EXERCISE OBJECTIVE: Please transcribe the data that follows without the pictures, keeping every word the same.

PROVIDED MATERIAL:
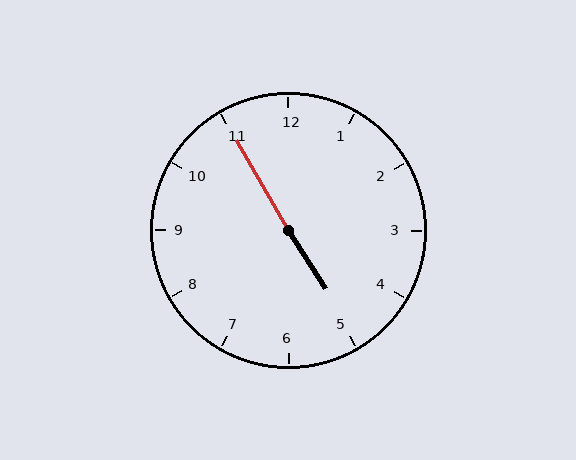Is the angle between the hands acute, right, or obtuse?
It is obtuse.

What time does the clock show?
4:55.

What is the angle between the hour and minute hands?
Approximately 178 degrees.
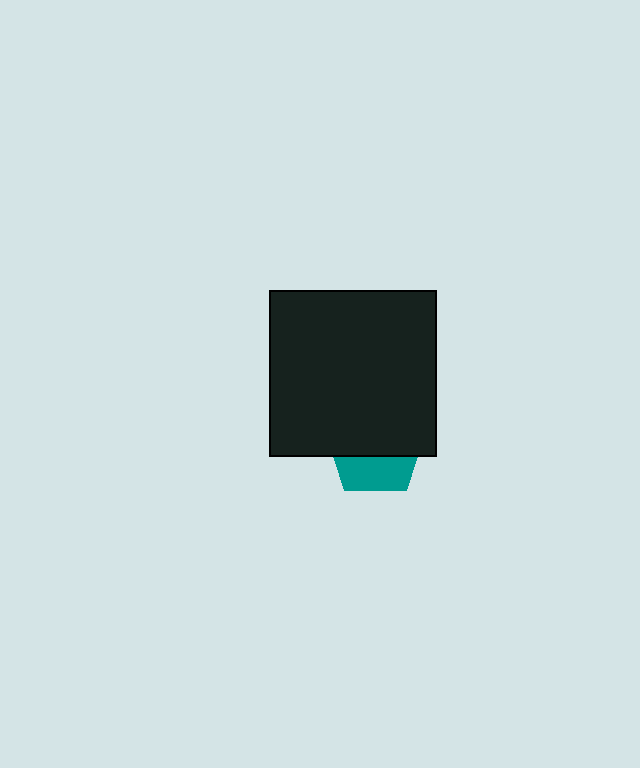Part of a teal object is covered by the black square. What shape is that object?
It is a pentagon.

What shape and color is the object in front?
The object in front is a black square.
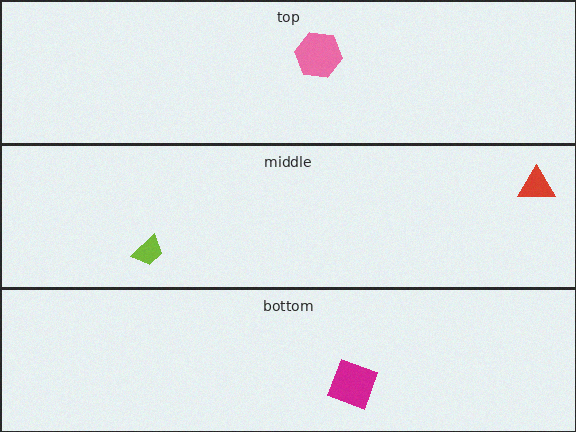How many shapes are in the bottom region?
1.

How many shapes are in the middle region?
2.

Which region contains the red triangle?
The middle region.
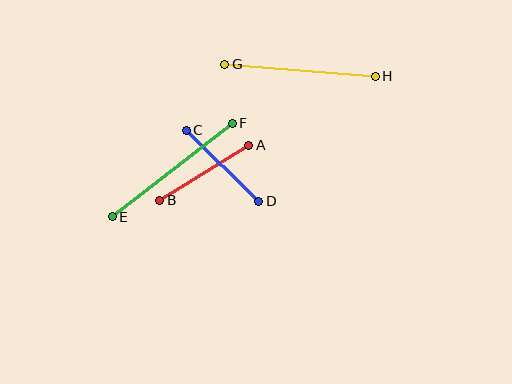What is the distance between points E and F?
The distance is approximately 152 pixels.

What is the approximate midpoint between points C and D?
The midpoint is at approximately (222, 166) pixels.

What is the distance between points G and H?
The distance is approximately 151 pixels.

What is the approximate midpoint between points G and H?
The midpoint is at approximately (300, 70) pixels.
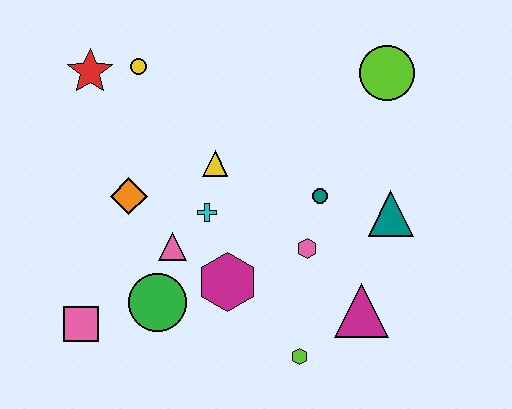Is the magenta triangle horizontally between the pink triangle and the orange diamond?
No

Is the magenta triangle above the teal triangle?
No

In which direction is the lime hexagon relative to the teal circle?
The lime hexagon is below the teal circle.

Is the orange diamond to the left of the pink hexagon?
Yes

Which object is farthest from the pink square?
The lime circle is farthest from the pink square.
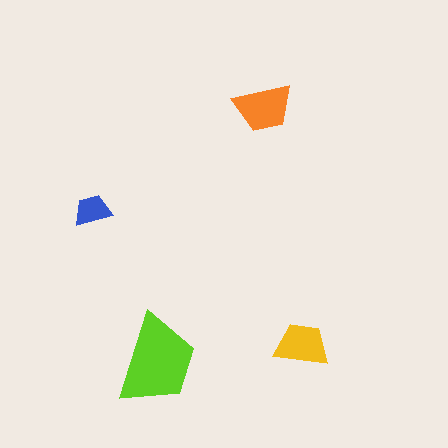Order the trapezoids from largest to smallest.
the lime one, the orange one, the yellow one, the blue one.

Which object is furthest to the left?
The blue trapezoid is leftmost.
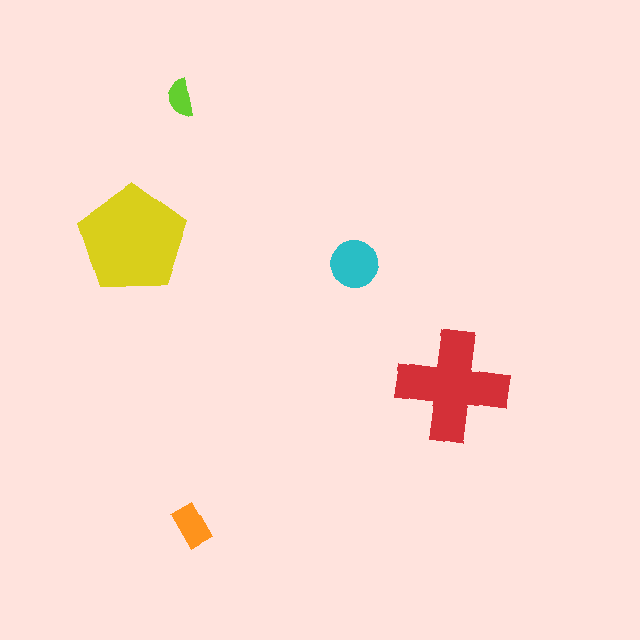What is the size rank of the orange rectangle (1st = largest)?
4th.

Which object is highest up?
The lime semicircle is topmost.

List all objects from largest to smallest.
The yellow pentagon, the red cross, the cyan circle, the orange rectangle, the lime semicircle.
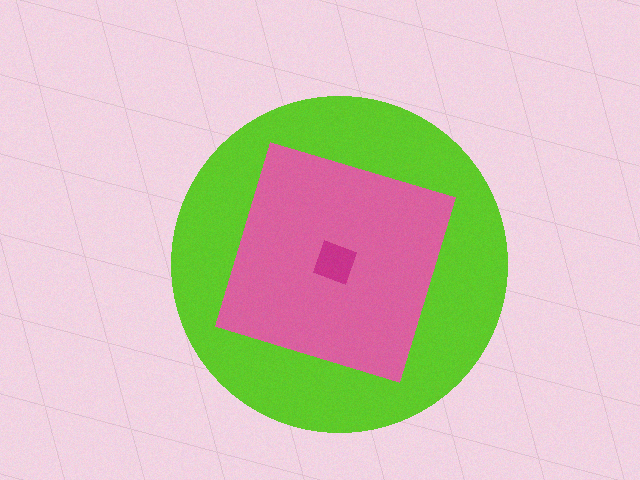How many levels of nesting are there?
3.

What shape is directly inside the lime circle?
The pink square.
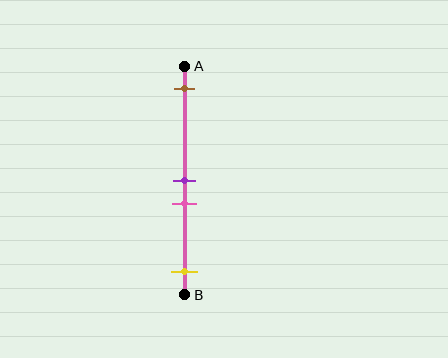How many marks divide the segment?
There are 4 marks dividing the segment.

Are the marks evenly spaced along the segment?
No, the marks are not evenly spaced.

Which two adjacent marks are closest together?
The purple and pink marks are the closest adjacent pair.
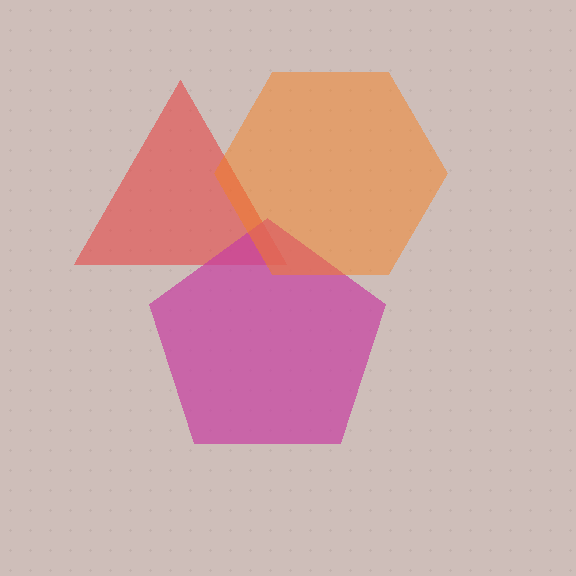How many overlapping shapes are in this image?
There are 3 overlapping shapes in the image.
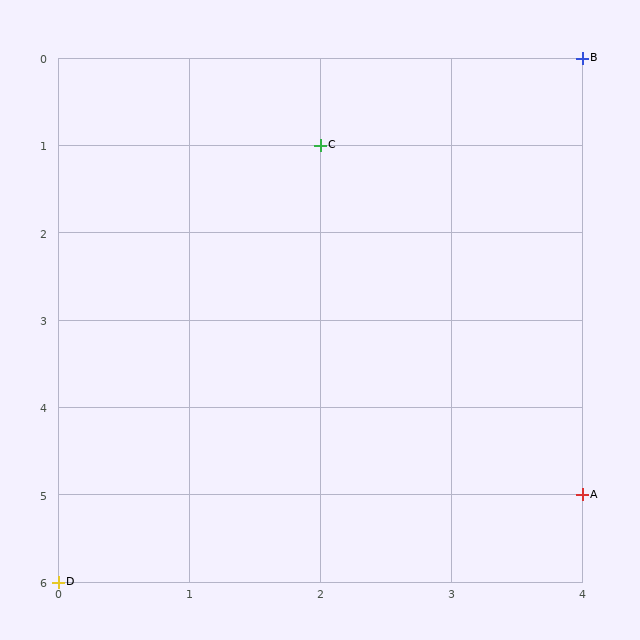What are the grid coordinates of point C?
Point C is at grid coordinates (2, 1).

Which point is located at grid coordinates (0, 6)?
Point D is at (0, 6).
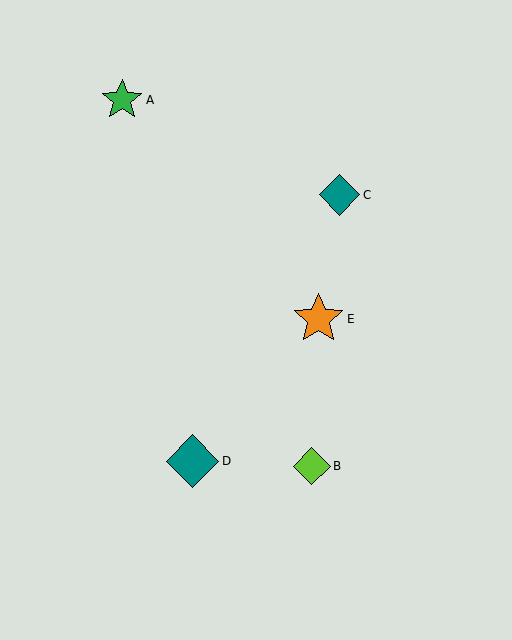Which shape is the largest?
The teal diamond (labeled D) is the largest.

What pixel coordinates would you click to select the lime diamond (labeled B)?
Click at (312, 466) to select the lime diamond B.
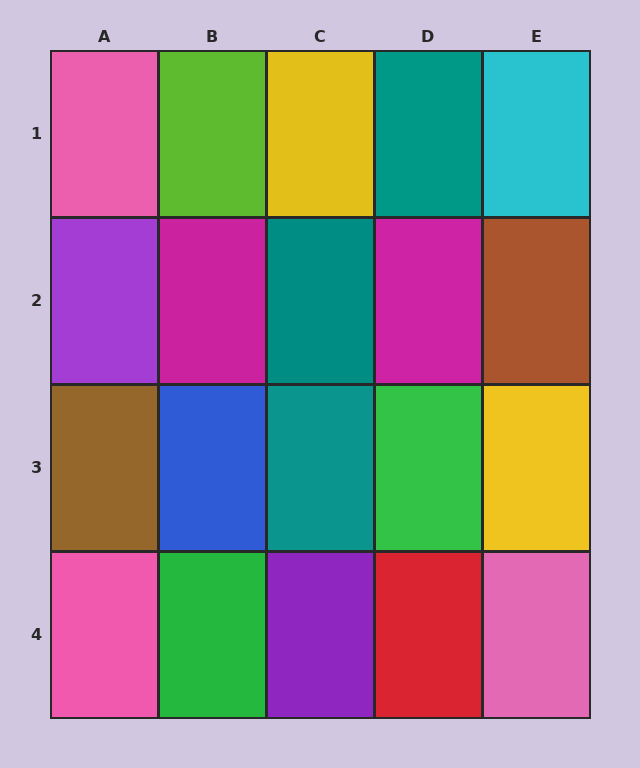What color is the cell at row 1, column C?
Yellow.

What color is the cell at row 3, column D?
Green.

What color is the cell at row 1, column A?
Pink.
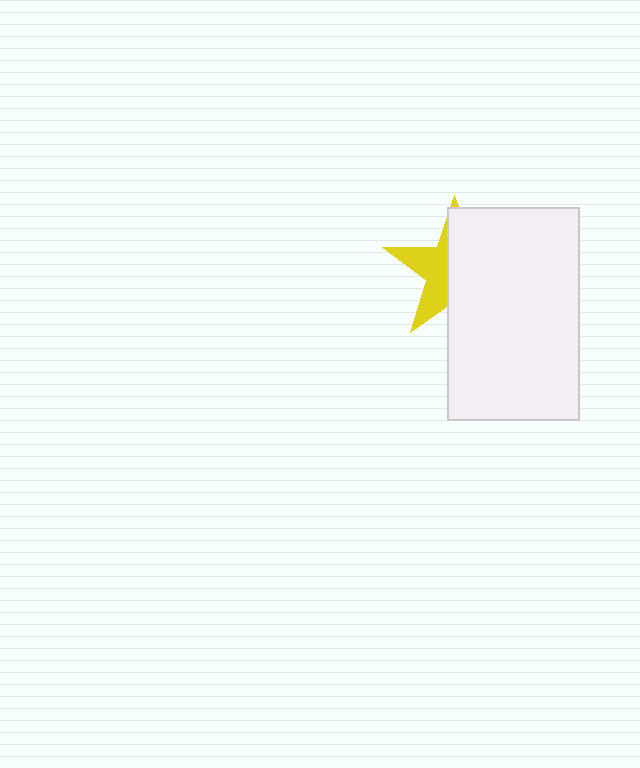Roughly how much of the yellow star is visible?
A small part of it is visible (roughly 40%).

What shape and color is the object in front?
The object in front is a white rectangle.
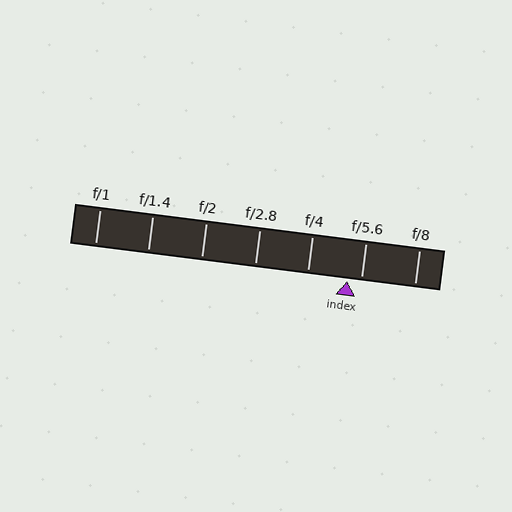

RESPONSE FOR THIS EXERCISE:
Is the angle between the hands acute, right, or obtuse?
It is obtuse.

What time does the clock show?
4:55.

What is the angle between the hour and minute hands?
Approximately 178 degrees.
Part of a teal object is covered by the black square. What shape is that object?
It is a pentagon.

What shape and color is the object in front?
The object in front is a black square.
How many shapes are in the bottom region?
1.

How many shapes are in the middle region?
2.

Which region contains the red triangle?
The middle region.
What is the distance between points E and F?
The distance is approximately 152 pixels.

What is the approximate midpoint between points C and D?
The midpoint is at approximately (222, 166) pixels.

What is the distance between points G and H?
The distance is approximately 151 pixels.

What is the approximate midpoint between points G and H?
The midpoint is at approximately (300, 70) pixels.
Is the magenta triangle horizontally between the pink triangle and the orange diamond?
No

Is the magenta triangle above the teal triangle?
No

In which direction is the lime hexagon relative to the teal circle?
The lime hexagon is below the teal circle.

Is the orange diamond to the left of the pink hexagon?
Yes

Which object is farthest from the pink square?
The lime circle is farthest from the pink square.
Order the trapezoids from largest to smallest.
the lime one, the orange one, the yellow one, the blue one.

Which object is furthest to the left?
The blue trapezoid is leftmost.
What is the size rank of the orange rectangle (1st = largest)?
4th.

Which object is highest up?
The lime semicircle is topmost.

List all objects from largest to smallest.
The yellow pentagon, the red cross, the cyan circle, the orange rectangle, the lime semicircle.
How many levels of nesting are there?
3.

What shape is directly inside the lime circle?
The pink square.
How many marks divide the segment?
There are 4 marks dividing the segment.

Are the marks evenly spaced along the segment?
No, the marks are not evenly spaced.

Which two adjacent marks are closest together?
The purple and pink marks are the closest adjacent pair.
How many overlapping shapes are in this image?
There are 3 overlapping shapes in the image.
What are the grid coordinates of point C?
Point C is at grid coordinates (2, 1).

Which point is located at grid coordinates (0, 6)?
Point D is at (0, 6).
Which shape is the largest?
The teal diamond (labeled D) is the largest.

What pixel coordinates would you click to select the lime diamond (labeled B)?
Click at (312, 466) to select the lime diamond B.
What color is the cell at row 1, column C?
Yellow.

What color is the cell at row 3, column D?
Green.

What color is the cell at row 1, column A?
Pink.
Roughly how much of the yellow star is visible?
A small part of it is visible (roughly 40%).

What shape and color is the object in front?
The object in front is a white rectangle.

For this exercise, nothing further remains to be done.